• [Task instructions]
Every line below is to be quoted exactly, with nothing added or dropped.

(Synthetic geometry question rows)
######
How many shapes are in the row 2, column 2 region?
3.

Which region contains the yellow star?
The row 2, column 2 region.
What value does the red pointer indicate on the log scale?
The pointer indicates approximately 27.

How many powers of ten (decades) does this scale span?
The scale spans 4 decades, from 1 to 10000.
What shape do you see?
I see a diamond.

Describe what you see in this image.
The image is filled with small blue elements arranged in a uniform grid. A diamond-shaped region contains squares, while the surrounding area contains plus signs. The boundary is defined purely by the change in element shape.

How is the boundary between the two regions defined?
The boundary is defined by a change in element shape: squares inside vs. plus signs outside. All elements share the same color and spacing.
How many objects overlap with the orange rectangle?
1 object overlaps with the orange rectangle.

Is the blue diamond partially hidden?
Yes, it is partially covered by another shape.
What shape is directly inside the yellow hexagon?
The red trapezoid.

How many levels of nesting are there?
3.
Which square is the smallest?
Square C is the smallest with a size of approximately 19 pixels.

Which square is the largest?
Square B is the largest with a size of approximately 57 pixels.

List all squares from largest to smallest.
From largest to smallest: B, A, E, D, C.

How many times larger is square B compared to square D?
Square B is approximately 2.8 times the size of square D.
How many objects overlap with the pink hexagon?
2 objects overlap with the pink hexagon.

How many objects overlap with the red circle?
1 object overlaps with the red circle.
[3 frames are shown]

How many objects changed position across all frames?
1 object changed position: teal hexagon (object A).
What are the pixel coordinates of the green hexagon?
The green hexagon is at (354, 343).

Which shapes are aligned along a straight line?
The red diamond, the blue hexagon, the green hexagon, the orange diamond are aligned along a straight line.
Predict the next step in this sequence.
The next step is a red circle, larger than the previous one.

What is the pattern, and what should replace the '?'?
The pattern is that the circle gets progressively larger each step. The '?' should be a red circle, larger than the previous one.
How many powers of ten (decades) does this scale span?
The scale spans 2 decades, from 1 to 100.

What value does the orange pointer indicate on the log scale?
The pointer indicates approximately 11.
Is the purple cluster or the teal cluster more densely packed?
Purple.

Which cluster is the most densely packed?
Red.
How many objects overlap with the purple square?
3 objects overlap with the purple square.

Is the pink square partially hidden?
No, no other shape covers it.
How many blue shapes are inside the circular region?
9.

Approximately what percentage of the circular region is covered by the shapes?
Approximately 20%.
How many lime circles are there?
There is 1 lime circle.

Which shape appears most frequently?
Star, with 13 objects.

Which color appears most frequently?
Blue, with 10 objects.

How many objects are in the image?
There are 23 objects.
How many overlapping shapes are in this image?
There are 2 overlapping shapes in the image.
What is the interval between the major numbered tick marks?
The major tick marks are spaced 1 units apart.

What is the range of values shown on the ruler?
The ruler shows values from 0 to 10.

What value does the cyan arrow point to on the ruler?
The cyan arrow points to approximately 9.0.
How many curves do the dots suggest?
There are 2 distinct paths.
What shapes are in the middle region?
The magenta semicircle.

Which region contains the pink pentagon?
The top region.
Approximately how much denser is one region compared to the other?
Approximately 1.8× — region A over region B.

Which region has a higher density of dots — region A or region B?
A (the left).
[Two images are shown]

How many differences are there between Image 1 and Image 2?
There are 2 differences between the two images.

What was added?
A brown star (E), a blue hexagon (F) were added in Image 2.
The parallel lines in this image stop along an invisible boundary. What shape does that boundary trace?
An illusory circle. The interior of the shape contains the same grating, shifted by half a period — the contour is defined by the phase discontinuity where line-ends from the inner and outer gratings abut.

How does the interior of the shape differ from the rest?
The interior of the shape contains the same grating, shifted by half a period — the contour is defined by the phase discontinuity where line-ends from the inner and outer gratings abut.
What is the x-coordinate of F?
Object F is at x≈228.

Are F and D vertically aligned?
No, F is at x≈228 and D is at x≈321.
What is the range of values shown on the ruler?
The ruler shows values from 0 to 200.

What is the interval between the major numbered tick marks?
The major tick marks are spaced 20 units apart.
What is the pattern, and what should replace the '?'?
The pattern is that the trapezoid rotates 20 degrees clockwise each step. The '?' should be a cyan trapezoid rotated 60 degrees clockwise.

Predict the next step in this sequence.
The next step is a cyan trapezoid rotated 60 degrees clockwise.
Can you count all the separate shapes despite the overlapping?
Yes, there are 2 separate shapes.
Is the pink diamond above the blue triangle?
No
######
• [Right answer]
How many shapes are in the row 2, column 2 region?
3.

Which region contains the yellow star?
The row 2, column 2 region.
What value does the red pointer indicate on the log scale?
The pointer indicates approximately 27.

How many powers of ten (decades) does this scale span?
The scale spans 4 decades, from 1 to 10000.
What shape do you see?
I see a diamond.

Describe what you see in this image.
The image is filled with small blue elements arranged in a uniform grid. A diamond-shaped region contains squares, while the surrounding area contains plus signs. The boundary is defined purely by the change in element shape.

How is the boundary between the two regions defined?
The boundary is defined by a change in element shape: squares inside vs. plus signs outside. All elements share the same color and spacing.
How many objects overlap with the orange rectangle?
1 object overlaps with the orange rectangle.

Is the blue diamond partially hidden?
Yes, it is partially covered by another shape.
What shape is directly inside the yellow hexagon?
The red trapezoid.

How many levels of nesting are there?
3.
Which square is the smallest?
Square C is the smallest with a size of approximately 19 pixels.

Which square is the largest?
Square B is the largest with a size of approximately 57 pixels.

List all squares from largest to smallest.
From largest to smallest: B, A, E, D, C.

How many times larger is square B compared to square D?
Square B is approximately 2.8 times the size of square D.
How many objects overlap with the pink hexagon?
2 objects overlap with the pink hexagon.

How many objects overlap with the red circle?
1 object overlaps with the red circle.
[3 frames are shown]

How many objects changed position across all frames?
1 object changed position: teal hexagon (object A).
What are the pixel coordinates of the green hexagon?
The green hexagon is at (354, 343).

Which shapes are aligned along a straight line?
The red diamond, the blue hexagon, the green hexagon, the orange diamond are aligned along a straight line.
Predict the next step in this sequence.
The next step is a red circle, larger than the previous one.

What is the pattern, and what should replace the '?'?
The pattern is that the circle gets progressively larger each step. The '?' should be a red circle, larger than the previous one.
How many powers of ten (decades) does this scale span?
The scale spans 2 decades, from 1 to 100.

What value does the orange pointer indicate on the log scale?
The pointer indicates approximately 11.
Is the purple cluster or the teal cluster more densely packed?
Purple.

Which cluster is the most densely packed?
Red.
How many objects overlap with the purple square?
3 objects overlap with the purple square.

Is the pink square partially hidden?
No, no other shape covers it.
How many blue shapes are inside the circular region?
9.

Approximately what percentage of the circular region is covered by the shapes?
Approximately 20%.
How many lime circles are there?
There is 1 lime circle.

Which shape appears most frequently?
Star, with 13 objects.

Which color appears most frequently?
Blue, with 10 objects.

How many objects are in the image?
There are 23 objects.
How many overlapping shapes are in this image?
There are 2 overlapping shapes in the image.
What is the interval between the major numbered tick marks?
The major tick marks are spaced 1 units apart.

What is the range of values shown on the ruler?
The ruler shows values from 0 to 10.

What value does the cyan arrow point to on the ruler?
The cyan arrow points to approximately 9.0.
How many curves do the dots suggest?
There are 2 distinct paths.
What shapes are in the middle region?
The magenta semicircle.

Which region contains the pink pentagon?
The top region.
Approximately how much denser is one region compared to the other?
Approximately 1.8× — region A over region B.

Which region has a higher density of dots — region A or region B?
A (the left).
[Two images are shown]

How many differences are there between Image 1 and Image 2?
There are 2 differences between the two images.

What was added?
A brown star (E), a blue hexagon (F) were added in Image 2.
The parallel lines in this image stop along an invisible boundary. What shape does that boundary trace?
An illusory circle. The interior of the shape contains the same grating, shifted by half a period — the contour is defined by the phase discontinuity where line-ends from the inner and outer gratings abut.

How does the interior of the shape differ from the rest?
The interior of the shape contains the same grating, shifted by half a period — the contour is defined by the phase discontinuity where line-ends from the inner and outer gratings abut.
What is the x-coordinate of F?
Object F is at x≈228.

Are F and D vertically aligned?
No, F is at x≈228 and D is at x≈321.
What is the range of values shown on the ruler?
The ruler shows values from 0 to 200.

What is the interval between the major numbered tick marks?
The major tick marks are spaced 20 units apart.
What is the pattern, and what should replace the '?'?
The pattern is that the trapezoid rotates 20 degrees clockwise each step. The '?' should be a cyan trapezoid rotated 60 degrees clockwise.

Predict the next step in this sequence.
The next step is a cyan trapezoid rotated 60 degrees clockwise.
Can you count all the separate shapes despite the overlapping?
Yes, there are 2 separate shapes.
Is the pink diamond above the blue triangle?
No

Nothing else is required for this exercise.